§ **Goal**: Repeat the data word for word. Do not include the pictures.

§ **Information provided**:
☆ ☆ ☆ ☆ ☆

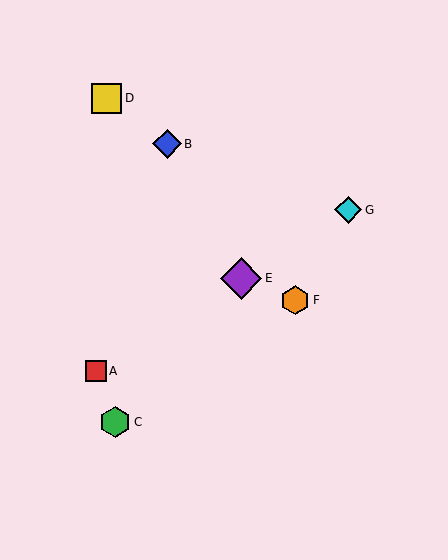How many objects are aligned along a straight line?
3 objects (A, E, G) are aligned along a straight line.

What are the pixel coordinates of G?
Object G is at (348, 210).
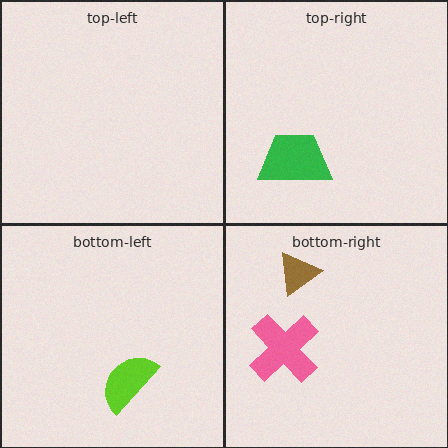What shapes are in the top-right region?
The green trapezoid.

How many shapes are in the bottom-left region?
1.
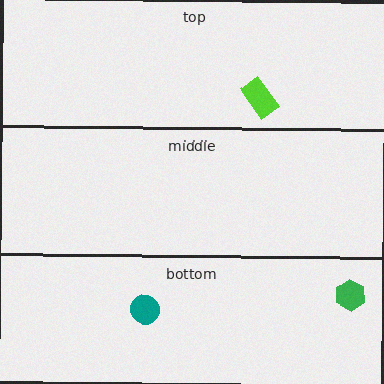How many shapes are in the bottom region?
2.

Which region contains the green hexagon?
The bottom region.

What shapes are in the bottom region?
The green hexagon, the teal circle.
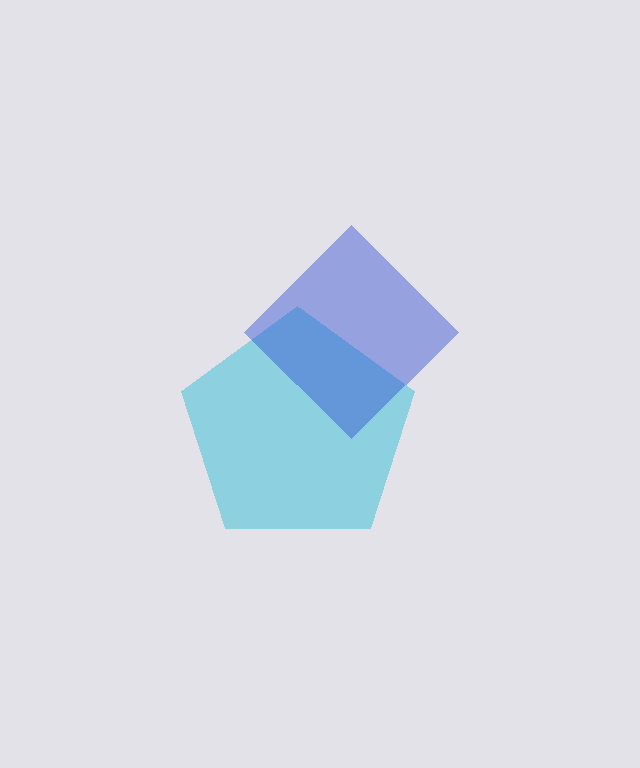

☆ ☆ ☆ ☆ ☆

§ **Solution to the exercise**:
How many objects are aligned along a straight line?
3 objects (A, E, G) are aligned along a straight line.

What are the pixel coordinates of G?
Object G is at (348, 210).
What shapes are in the top-right region?
The green trapezoid.

How many shapes are in the bottom-left region?
1.
How many shapes are in the bottom region?
2.

Which region contains the green hexagon?
The bottom region.

What shapes are in the bottom region?
The green hexagon, the teal circle.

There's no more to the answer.